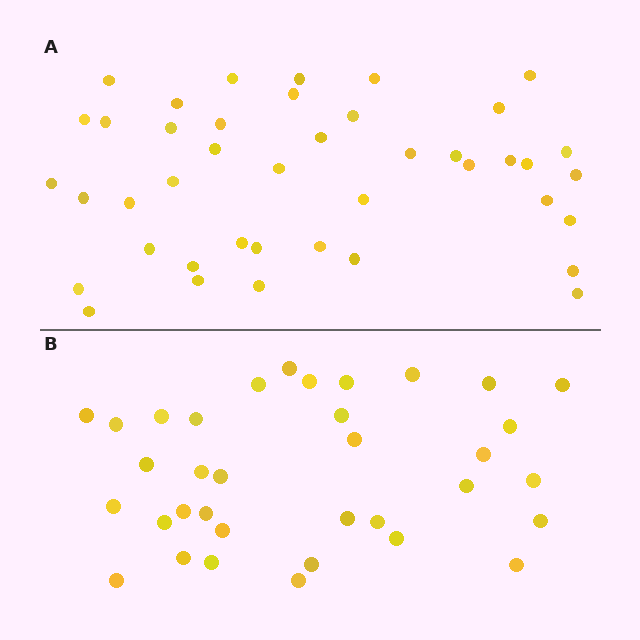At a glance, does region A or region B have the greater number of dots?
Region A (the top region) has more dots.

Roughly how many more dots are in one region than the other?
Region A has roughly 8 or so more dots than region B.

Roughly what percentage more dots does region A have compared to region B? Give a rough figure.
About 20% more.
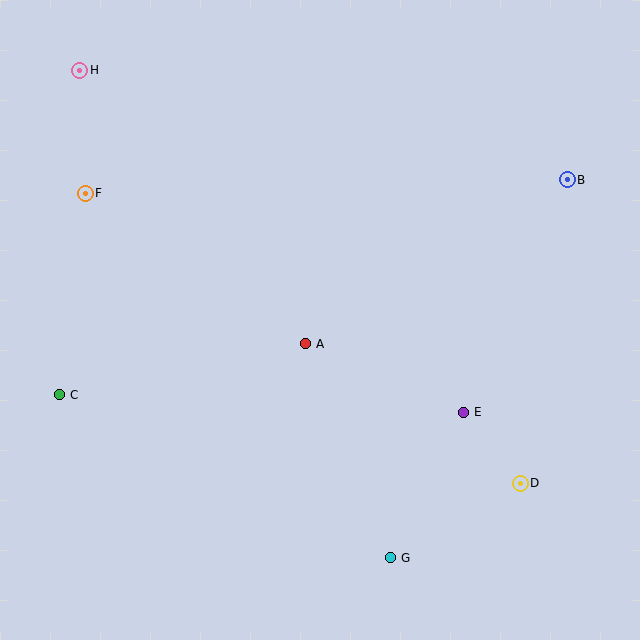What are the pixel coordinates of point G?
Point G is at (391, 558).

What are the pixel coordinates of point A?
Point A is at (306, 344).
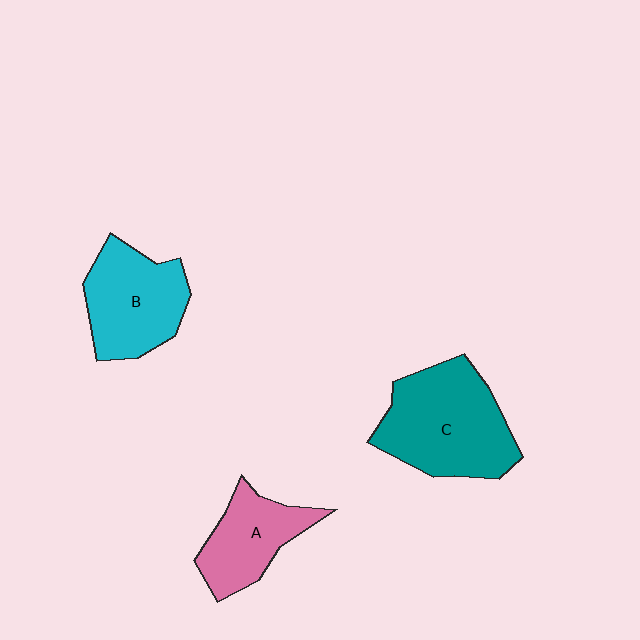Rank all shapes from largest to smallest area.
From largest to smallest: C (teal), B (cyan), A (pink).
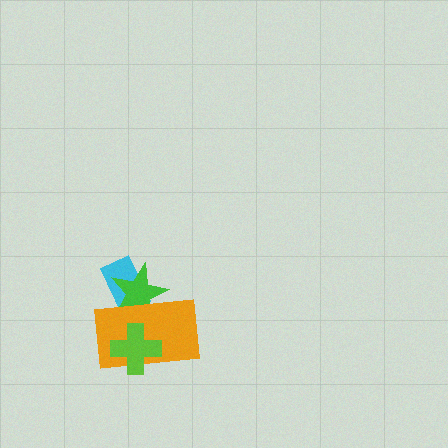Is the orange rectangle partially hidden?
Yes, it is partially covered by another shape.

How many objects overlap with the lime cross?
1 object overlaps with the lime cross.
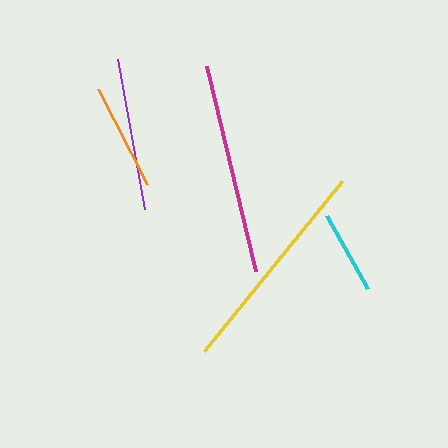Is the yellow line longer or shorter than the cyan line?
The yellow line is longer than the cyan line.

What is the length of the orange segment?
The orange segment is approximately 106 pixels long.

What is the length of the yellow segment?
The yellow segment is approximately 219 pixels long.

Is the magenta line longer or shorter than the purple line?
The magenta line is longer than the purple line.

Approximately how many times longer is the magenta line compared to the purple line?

Task instructions
Write out the full listing verbatim, excluding its pictures.

Answer to the exercise
At a glance, does region A or region B have the greater number of dots?
Region A (the top region) has more dots.

Roughly how many more dots are in one region than the other?
Region A has roughly 8 or so more dots than region B.

Roughly what percentage more dots does region A have compared to region B? Give a rough figure.
About 20% more.
What are the pixel coordinates of point G?
Point G is at (391, 558).

What are the pixel coordinates of point A?
Point A is at (306, 344).
Rank all shapes from largest to smallest area.
From largest to smallest: C (teal), B (cyan), A (pink).
Is the orange rectangle partially hidden?
Yes, it is partially covered by another shape.

How many objects overlap with the lime cross?
1 object overlaps with the lime cross.
Is the yellow line longer or shorter than the cyan line?
The yellow line is longer than the cyan line.

What is the length of the orange segment?
The orange segment is approximately 106 pixels long.

What is the length of the yellow segment?
The yellow segment is approximately 219 pixels long.

Is the magenta line longer or shorter than the purple line?
The magenta line is longer than the purple line.

Approximately how many times longer is the magenta line compared to the purple line?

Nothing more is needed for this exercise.